→ **DATASET RECORDS**:
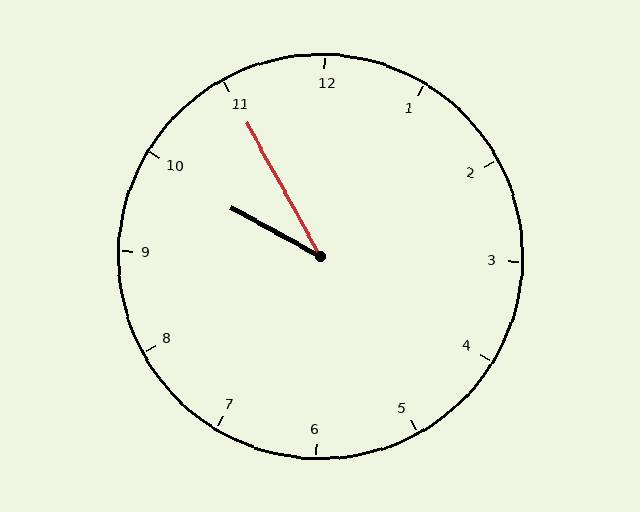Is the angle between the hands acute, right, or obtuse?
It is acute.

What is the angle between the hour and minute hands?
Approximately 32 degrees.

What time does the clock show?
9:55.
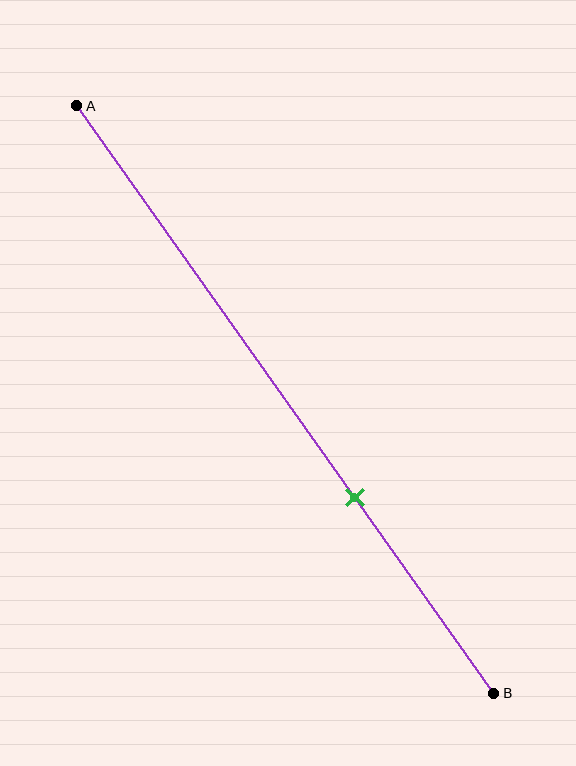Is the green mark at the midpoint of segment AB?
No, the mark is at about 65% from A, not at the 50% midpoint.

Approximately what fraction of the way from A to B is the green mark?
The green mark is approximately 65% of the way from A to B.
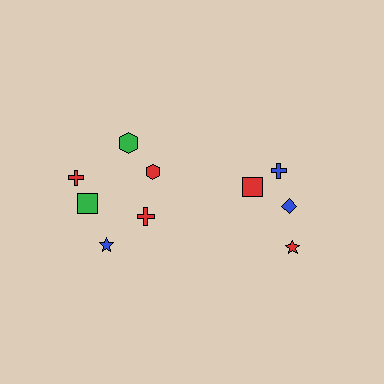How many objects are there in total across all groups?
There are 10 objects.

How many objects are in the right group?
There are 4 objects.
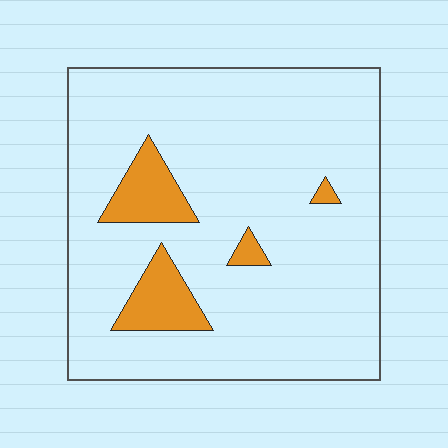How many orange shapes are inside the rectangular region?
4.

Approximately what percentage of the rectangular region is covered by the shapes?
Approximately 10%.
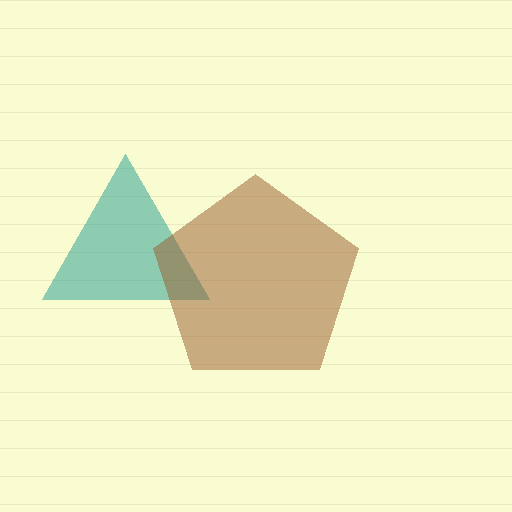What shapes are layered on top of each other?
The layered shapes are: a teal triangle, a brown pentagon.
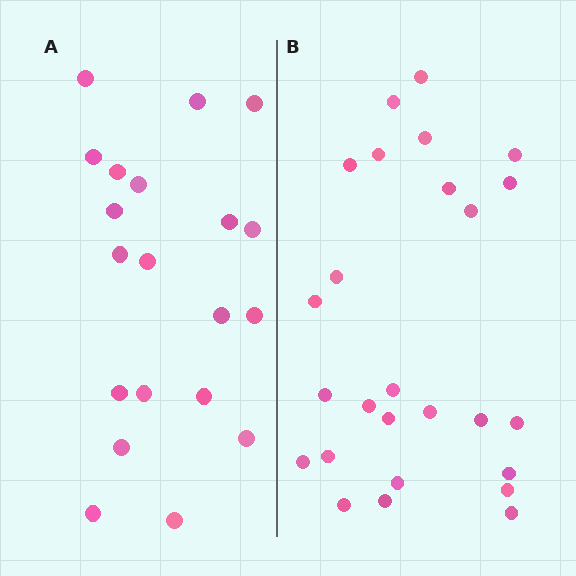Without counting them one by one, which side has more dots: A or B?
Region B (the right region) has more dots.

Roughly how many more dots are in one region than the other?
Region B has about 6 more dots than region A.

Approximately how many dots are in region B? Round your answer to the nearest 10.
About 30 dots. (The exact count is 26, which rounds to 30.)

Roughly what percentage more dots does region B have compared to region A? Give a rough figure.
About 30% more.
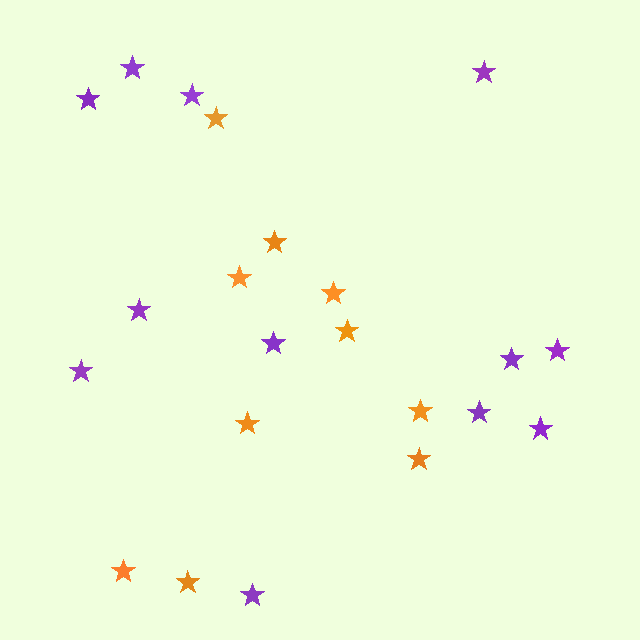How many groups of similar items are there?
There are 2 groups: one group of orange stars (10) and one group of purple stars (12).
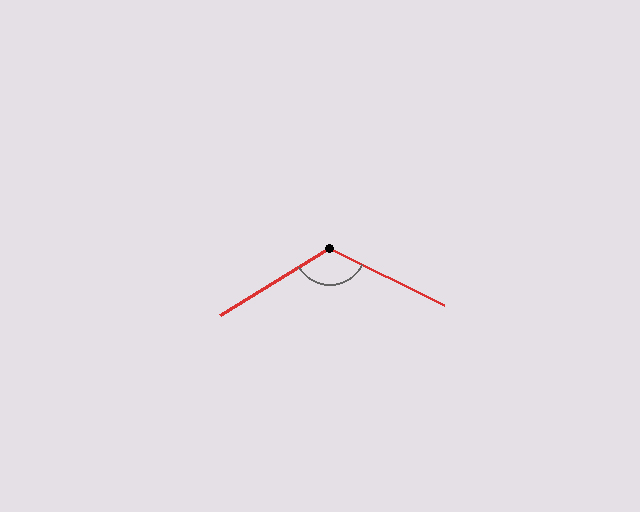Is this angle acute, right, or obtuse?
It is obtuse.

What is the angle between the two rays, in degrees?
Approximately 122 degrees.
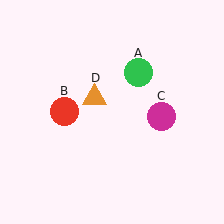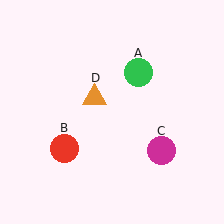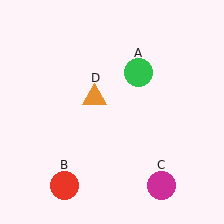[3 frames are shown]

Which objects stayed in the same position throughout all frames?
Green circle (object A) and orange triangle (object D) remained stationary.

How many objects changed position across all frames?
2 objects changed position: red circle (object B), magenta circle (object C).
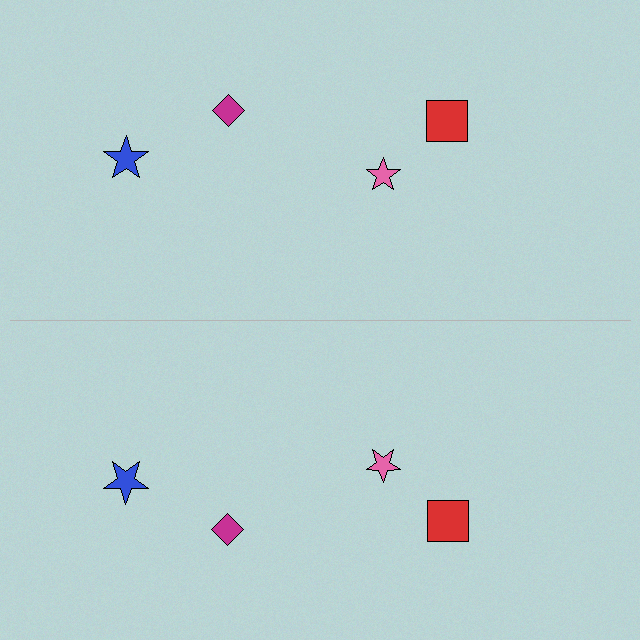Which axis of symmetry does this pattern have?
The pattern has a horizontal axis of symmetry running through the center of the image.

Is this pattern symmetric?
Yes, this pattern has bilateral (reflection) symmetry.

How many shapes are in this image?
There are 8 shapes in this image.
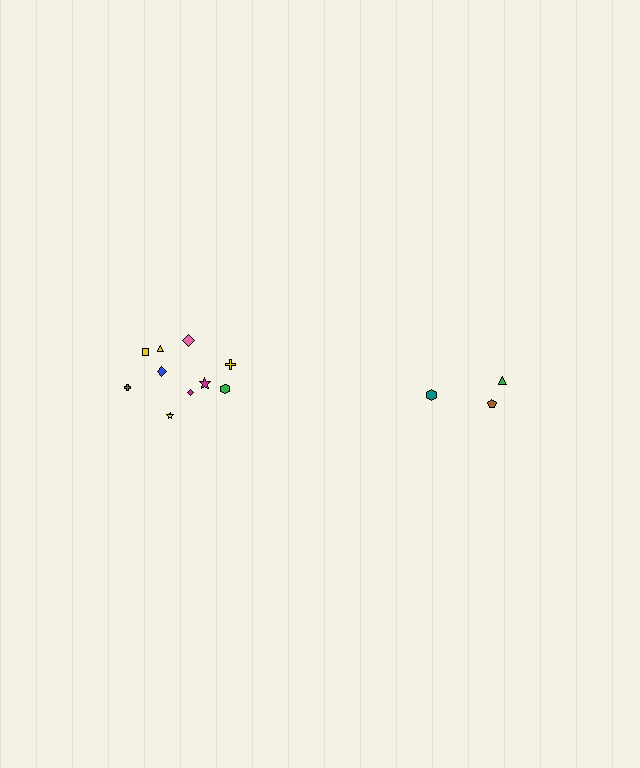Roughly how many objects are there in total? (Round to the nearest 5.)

→ **SET TASK**: Leave out the pictures and copy everything else in the records word for word.

→ **ANSWER TO THE EXERCISE**:
Is the angle between the hands acute, right, or obtuse?
It is acute.

What is the angle between the hour and minute hands?
Approximately 32 degrees.

What time does the clock show?
9:55.
Is the green mark at the midpoint of segment AB?
No, the mark is at about 65% from A, not at the 50% midpoint.

Approximately what fraction of the way from A to B is the green mark?
The green mark is approximately 65% of the way from A to B.
How many objects are there in total across all groups?
There are 10 objects.

How many objects are in the right group?
There are 4 objects.
How many orange shapes are inside the rectangular region?
4.

Approximately what percentage of the rectangular region is covered by the shapes?
Approximately 10%.
What shapes are layered on top of each other?
The layered shapes are: a teal triangle, a brown pentagon.
Without counting them one by one, which side has more dots: A or B?
Region B (the right region) has more dots.

Roughly how many more dots are in one region than the other?
Region B has about 6 more dots than region A.

Approximately how many dots are in region B? Round your answer to the nearest 10.
About 30 dots. (The exact count is 26, which rounds to 30.)

Roughly what percentage more dots does region B have compared to region A? Give a rough figure.
About 30% more.
How many groups of similar items are there?
There are 2 groups: one group of orange stars (10) and one group of purple stars (12).
Is this angle acute, right, or obtuse?
It is obtuse.

What is the angle between the two rays, in degrees?
Approximately 122 degrees.
[3 frames are shown]

Which objects stayed in the same position throughout all frames?
Green circle (object A) and orange triangle (object D) remained stationary.

How many objects changed position across all frames?
2 objects changed position: red circle (object B), magenta circle (object C).
Which axis of symmetry does this pattern have?
The pattern has a horizontal axis of symmetry running through the center of the image.

Is this pattern symmetric?
Yes, this pattern has bilateral (reflection) symmetry.

How many shapes are in this image?
There are 8 shapes in this image.
Roughly how many objects are there in total? (Round to the nearest 5.)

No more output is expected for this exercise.